Your task is to copy the stretch of lines in the records below that begins with the line containing "Approximately what fraction of the way" and ends with the line containing "Is the pink mark closer", exactly as written, with nothing added.

Begin Raw data

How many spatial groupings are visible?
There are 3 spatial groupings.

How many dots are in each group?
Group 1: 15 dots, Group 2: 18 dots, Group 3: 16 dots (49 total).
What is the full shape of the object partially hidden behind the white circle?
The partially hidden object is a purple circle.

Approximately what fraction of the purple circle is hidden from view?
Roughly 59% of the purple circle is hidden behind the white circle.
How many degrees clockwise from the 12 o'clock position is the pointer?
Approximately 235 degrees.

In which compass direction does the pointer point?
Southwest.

End Raw data
Begin Raw data

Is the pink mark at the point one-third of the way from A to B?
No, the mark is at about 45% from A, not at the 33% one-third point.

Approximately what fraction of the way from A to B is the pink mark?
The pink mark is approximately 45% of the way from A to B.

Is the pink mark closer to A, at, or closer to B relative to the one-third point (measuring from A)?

End Raw data

▸ **Response to this exercise**
Approximately what fraction of the way from A to B is the pink mark?
The pink mark is approximately 45% of the way from A to B.

Is the pink mark closer to A, at, or closer to B relative to the one-third point (measuring from A)?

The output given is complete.